===== Given entries =====
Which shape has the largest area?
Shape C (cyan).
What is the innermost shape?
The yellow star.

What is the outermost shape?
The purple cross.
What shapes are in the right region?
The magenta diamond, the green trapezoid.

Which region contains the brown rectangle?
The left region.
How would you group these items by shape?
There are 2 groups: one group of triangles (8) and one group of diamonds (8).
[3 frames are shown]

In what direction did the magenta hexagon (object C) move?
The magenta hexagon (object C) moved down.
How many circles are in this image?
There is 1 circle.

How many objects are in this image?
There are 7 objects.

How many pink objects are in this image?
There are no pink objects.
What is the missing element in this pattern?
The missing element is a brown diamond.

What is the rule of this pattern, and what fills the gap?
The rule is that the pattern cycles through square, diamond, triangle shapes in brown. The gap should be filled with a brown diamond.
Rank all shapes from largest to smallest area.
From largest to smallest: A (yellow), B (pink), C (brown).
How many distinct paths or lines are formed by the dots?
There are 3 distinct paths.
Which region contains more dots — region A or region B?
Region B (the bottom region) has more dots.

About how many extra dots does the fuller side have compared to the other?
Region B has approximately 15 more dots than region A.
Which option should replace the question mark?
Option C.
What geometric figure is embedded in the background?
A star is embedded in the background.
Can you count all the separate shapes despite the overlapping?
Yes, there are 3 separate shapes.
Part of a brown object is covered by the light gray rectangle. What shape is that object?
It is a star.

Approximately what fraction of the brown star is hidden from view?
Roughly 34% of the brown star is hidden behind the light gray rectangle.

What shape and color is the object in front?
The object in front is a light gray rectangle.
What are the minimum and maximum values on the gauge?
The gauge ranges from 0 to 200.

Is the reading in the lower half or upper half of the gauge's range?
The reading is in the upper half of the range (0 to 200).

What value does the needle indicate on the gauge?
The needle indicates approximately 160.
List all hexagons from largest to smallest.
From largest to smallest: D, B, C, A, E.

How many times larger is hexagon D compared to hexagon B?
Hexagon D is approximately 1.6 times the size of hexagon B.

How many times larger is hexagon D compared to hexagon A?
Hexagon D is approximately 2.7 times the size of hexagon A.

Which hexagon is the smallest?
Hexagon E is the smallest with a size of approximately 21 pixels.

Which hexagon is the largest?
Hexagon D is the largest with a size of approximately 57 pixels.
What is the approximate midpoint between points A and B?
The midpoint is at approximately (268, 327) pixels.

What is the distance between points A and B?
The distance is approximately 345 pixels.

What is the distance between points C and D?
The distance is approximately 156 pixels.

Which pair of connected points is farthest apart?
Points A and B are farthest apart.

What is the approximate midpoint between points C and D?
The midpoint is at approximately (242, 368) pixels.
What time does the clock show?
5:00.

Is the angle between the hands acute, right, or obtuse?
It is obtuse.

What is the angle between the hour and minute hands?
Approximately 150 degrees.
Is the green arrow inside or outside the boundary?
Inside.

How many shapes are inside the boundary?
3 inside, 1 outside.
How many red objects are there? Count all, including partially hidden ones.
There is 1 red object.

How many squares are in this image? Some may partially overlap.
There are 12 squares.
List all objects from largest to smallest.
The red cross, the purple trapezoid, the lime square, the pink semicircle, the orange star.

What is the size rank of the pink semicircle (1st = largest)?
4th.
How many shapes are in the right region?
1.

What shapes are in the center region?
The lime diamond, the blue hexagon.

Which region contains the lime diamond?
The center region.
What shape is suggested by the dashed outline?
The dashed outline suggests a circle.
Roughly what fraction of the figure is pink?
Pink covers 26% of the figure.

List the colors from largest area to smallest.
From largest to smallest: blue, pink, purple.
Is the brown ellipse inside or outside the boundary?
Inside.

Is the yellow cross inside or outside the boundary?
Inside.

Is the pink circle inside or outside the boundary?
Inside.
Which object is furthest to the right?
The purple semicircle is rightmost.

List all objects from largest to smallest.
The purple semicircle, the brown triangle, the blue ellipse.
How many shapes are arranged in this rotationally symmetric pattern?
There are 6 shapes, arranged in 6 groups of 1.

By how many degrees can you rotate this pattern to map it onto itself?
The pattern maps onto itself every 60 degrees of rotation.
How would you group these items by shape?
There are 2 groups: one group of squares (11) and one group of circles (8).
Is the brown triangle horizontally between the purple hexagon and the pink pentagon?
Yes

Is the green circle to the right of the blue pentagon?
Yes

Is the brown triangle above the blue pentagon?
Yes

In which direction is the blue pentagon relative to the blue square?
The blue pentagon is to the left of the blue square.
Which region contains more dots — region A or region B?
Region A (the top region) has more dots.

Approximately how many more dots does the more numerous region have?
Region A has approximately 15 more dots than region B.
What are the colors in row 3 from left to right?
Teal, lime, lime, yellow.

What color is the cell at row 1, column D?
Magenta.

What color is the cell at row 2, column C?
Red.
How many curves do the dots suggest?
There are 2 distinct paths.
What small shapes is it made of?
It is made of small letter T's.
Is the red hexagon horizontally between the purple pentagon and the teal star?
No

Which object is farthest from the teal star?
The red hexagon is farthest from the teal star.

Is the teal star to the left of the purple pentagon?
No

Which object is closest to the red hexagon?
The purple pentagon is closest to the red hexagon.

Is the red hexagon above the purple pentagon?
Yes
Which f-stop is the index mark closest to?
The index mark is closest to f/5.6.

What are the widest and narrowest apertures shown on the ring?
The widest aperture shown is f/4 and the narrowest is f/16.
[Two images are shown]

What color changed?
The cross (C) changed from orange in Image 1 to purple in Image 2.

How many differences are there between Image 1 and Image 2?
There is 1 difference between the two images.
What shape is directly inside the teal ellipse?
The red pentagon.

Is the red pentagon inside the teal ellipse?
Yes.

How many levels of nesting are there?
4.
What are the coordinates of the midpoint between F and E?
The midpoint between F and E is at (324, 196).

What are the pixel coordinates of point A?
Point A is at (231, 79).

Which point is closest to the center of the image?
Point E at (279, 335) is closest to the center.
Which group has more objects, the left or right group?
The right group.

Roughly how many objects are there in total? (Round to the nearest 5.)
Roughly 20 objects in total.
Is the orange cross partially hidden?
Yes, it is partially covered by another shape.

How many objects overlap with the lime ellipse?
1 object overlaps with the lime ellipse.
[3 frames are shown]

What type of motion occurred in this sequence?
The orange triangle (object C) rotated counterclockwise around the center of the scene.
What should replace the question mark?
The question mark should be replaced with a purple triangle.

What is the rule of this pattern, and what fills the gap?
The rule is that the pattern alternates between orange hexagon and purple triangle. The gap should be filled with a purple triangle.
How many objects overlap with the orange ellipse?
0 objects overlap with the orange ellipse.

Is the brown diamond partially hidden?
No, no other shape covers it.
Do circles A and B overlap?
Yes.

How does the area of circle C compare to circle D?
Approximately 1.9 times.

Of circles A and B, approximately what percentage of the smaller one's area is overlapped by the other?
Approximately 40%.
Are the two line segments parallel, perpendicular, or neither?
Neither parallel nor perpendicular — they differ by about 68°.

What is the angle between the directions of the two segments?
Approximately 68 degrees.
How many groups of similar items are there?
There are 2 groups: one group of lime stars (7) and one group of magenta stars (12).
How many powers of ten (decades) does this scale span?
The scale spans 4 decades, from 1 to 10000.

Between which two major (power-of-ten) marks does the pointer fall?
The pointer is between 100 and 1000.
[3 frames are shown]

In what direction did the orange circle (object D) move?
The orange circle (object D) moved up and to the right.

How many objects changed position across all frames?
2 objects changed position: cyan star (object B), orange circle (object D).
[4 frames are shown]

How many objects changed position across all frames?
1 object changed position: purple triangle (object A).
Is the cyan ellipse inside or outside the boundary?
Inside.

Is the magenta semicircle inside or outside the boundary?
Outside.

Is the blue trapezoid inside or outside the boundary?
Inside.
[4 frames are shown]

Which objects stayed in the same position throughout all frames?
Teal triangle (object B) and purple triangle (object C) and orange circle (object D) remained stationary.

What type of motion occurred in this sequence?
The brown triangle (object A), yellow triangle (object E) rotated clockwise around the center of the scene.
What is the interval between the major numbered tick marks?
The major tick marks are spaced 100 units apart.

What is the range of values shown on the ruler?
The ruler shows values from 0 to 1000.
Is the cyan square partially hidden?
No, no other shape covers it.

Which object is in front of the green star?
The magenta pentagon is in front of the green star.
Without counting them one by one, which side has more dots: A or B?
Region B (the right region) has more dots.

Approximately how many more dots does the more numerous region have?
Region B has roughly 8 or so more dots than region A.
=====
Short problem: Exactly and exclusively, repeat the lines from the line that contains "Is the cyan ellipse" through the end of the records, both ends included.

Worked solution:
Is the cyan ellipse inside or outside the boundary?
Inside.

Is the magenta semicircle inside or outside the boundary?
Outside.

Is the blue trapezoid inside or outside the boundary?
Inside.
[4 frames are shown]

Which objects stayed in the same position throughout all frames?
Teal triangle (object B) and purple triangle (object C) and orange circle (object D) remained stationary.

What type of motion occurred in this sequence?
The brown triangle (object A), yellow triangle (object E) rotated clockwise around the center of the scene.
What is the interval between the major numbered tick marks?
The major tick marks are spaced 100 units apart.

What is the range of values shown on the ruler?
The ruler shows values from 0 to 1000.
Is the cyan square partially hidden?
No, no other shape covers it.

Which object is in front of the green star?
The magenta pentagon is in front of the green star.
Without counting them one by one, which side has more dots: A or B?
Region B (the right region) has more dots.

Approximately how many more dots does the more numerous region have?
Region B has roughly 8 or so more dots than region A.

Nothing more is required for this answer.